Record list —
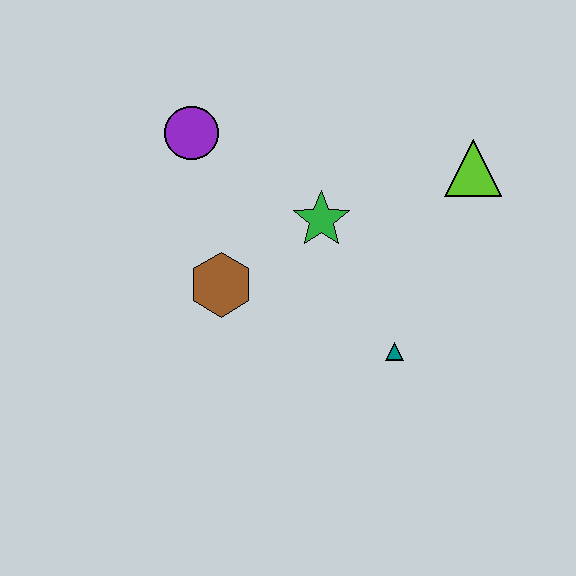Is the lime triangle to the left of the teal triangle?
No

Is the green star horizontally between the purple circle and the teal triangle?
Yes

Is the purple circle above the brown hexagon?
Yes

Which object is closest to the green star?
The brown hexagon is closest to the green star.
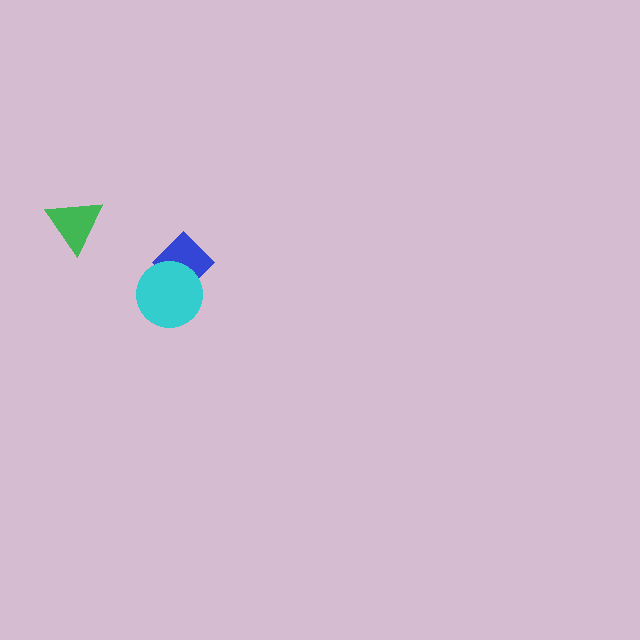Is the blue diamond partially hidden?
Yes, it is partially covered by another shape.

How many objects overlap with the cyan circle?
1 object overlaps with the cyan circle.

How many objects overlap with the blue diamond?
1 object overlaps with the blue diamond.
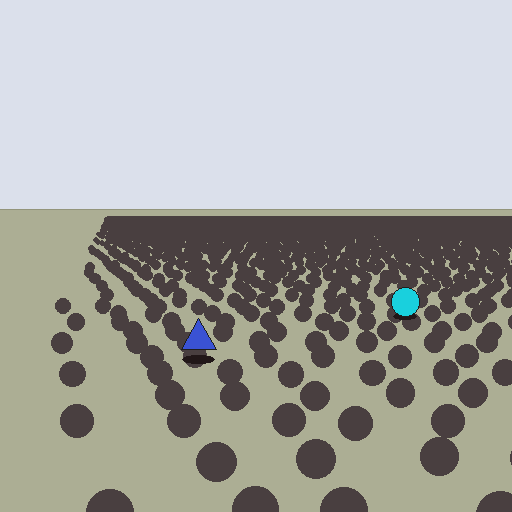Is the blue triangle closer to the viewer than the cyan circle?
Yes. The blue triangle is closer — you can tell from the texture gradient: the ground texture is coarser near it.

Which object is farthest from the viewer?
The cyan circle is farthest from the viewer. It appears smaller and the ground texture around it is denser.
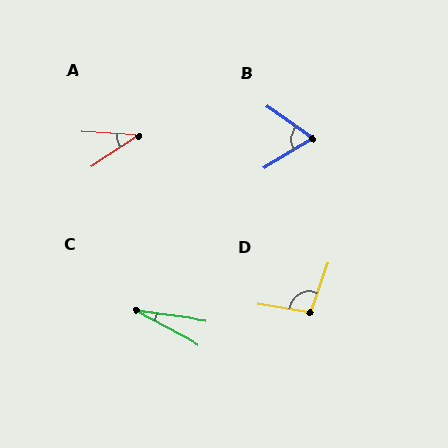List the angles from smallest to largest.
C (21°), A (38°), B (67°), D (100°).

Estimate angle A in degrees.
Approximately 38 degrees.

Exercise goal — Copy out only the lines beginning at the line with "How many objects overlap with the blue" and ending at the last line of the entries. Keep them exact; drop pictures.

Answer below —
How many objects overlap with the blue diamond?
1 object overlaps with the blue diamond.
Is the blue triangle closer to the viewer than the cyan circle?
Yes. The blue triangle is closer — you can tell from the texture gradient: the ground texture is coarser near it.

Which object is farthest from the viewer?
The cyan circle is farthest from the viewer. It appears smaller and the ground texture around it is denser.
List the angles from smallest to largest.
C (21°), A (38°), B (67°), D (100°).

Estimate angle A in degrees.
Approximately 38 degrees.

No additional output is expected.